__Goal__: Do not include the pictures; repeat the rest of the data exactly.

__Information provided__:
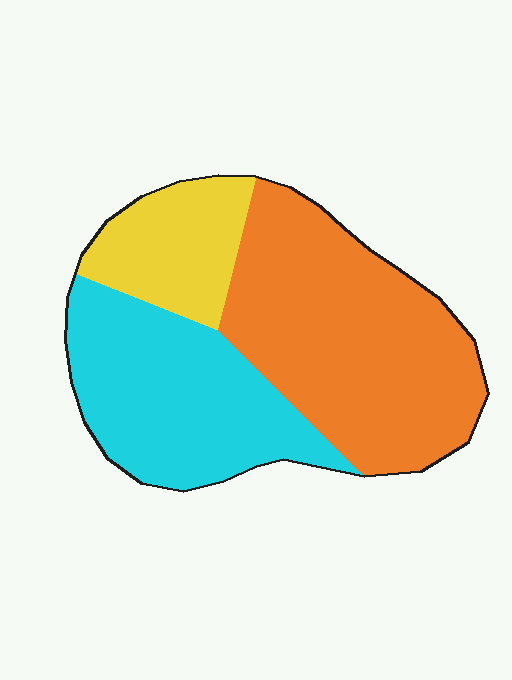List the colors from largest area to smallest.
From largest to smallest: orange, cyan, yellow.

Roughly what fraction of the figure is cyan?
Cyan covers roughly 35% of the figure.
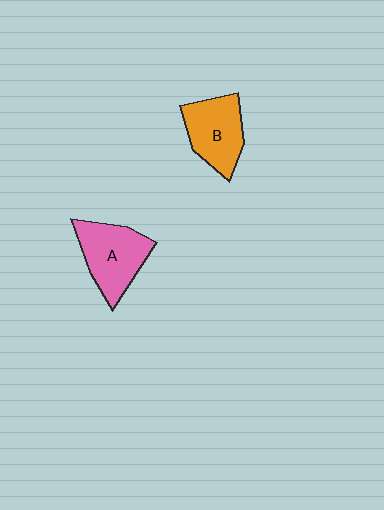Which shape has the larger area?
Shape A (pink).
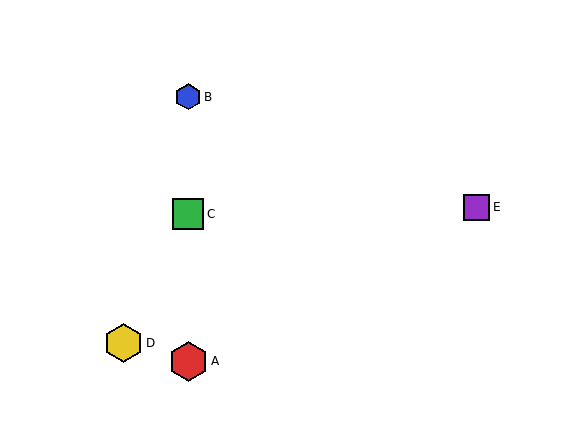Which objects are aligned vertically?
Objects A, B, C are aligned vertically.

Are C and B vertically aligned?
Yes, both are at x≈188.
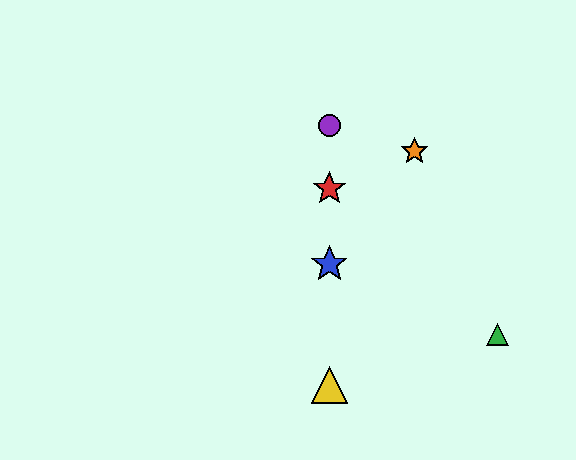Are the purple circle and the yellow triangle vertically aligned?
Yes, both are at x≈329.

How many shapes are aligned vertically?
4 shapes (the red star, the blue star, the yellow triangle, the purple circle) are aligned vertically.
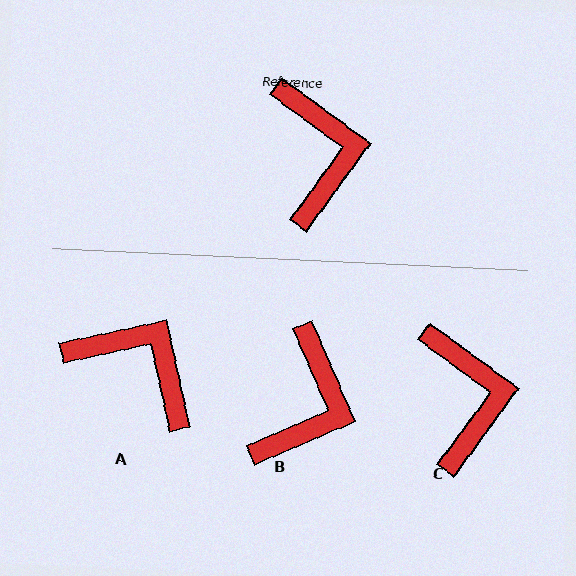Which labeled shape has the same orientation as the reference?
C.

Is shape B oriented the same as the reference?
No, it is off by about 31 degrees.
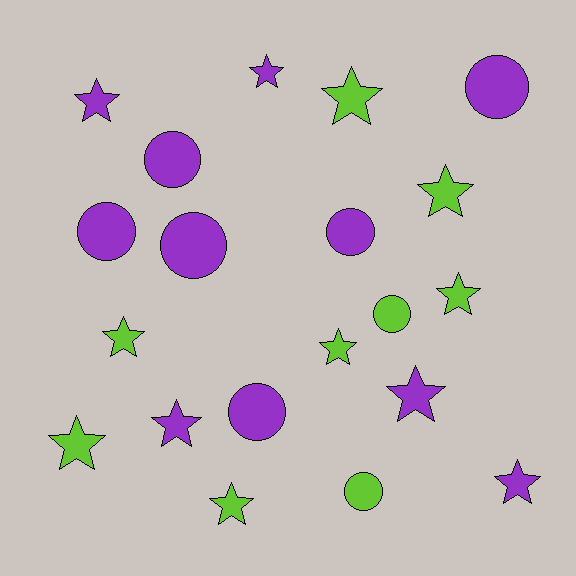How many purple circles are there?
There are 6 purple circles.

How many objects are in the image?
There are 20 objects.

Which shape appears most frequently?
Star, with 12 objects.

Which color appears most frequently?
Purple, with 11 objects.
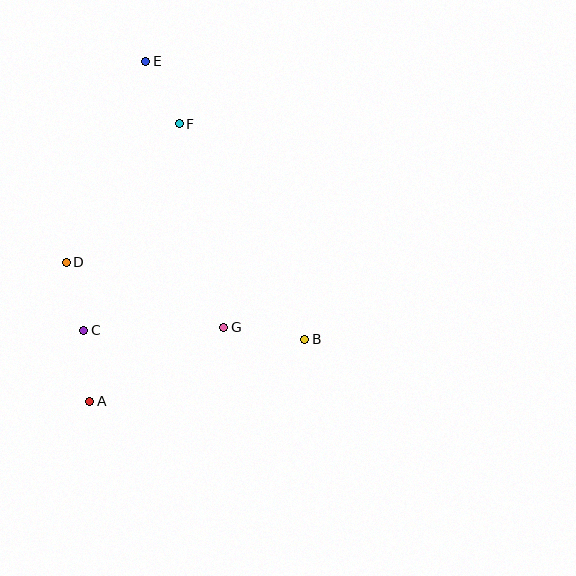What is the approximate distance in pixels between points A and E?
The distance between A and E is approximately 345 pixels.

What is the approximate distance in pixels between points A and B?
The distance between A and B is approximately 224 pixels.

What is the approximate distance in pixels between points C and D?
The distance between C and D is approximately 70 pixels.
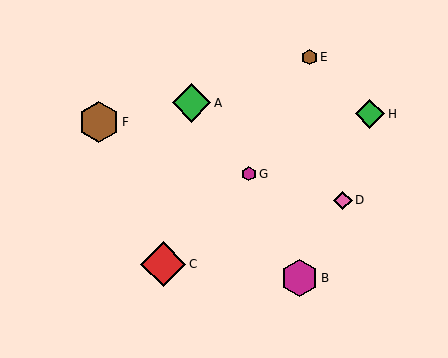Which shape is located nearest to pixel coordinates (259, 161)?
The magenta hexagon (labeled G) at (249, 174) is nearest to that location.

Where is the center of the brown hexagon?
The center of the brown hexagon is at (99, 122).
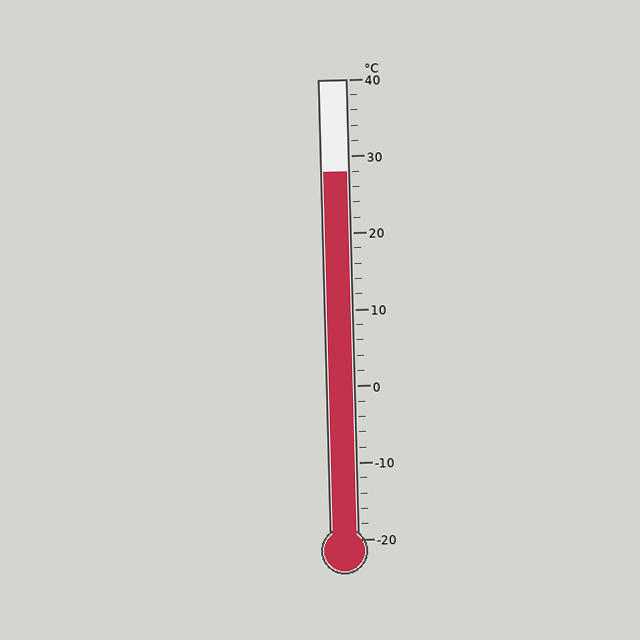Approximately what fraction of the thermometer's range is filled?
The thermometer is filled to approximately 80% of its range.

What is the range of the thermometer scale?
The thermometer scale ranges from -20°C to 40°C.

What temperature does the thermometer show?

__Expected answer__:
List the colors from largest area to smallest.
From largest to smallest: orange, cyan, yellow.

Roughly what fraction of the figure is cyan?
Cyan covers roughly 35% of the figure.
Which shape has the larger area?
Shape A (pink).
Which objects are aligned vertically?
Objects A, B, C are aligned vertically.

Are C and B vertically aligned?
Yes, both are at x≈188.
Are the purple circle and the yellow triangle vertically aligned?
Yes, both are at x≈329.

How many shapes are aligned vertically?
4 shapes (the red star, the blue star, the yellow triangle, the purple circle) are aligned vertically.
Which labeled shape has the same orientation as the reference?
C.

Is shape B oriented the same as the reference?
No, it is off by about 31 degrees.
How many purple circles are there?
There are 6 purple circles.

How many objects are in the image?
There are 20 objects.

Which shape appears most frequently?
Star, with 12 objects.

Which color appears most frequently?
Purple, with 11 objects.
What is the approximate distance in pixels between points A and E?
The distance between A and E is approximately 345 pixels.

What is the approximate distance in pixels between points A and B?
The distance between A and B is approximately 224 pixels.

What is the approximate distance in pixels between points C and D?
The distance between C and D is approximately 70 pixels.
Which shape is located nearest to pixel coordinates (259, 161)?
The magenta hexagon (labeled G) at (249, 174) is nearest to that location.

Where is the center of the brown hexagon?
The center of the brown hexagon is at (99, 122).
Approximately what fraction of the thermometer's range is filled?
The thermometer is filled to approximately 80% of its range.

What is the range of the thermometer scale?
The thermometer scale ranges from -20°C to 40°C.

What temperature does the thermometer show?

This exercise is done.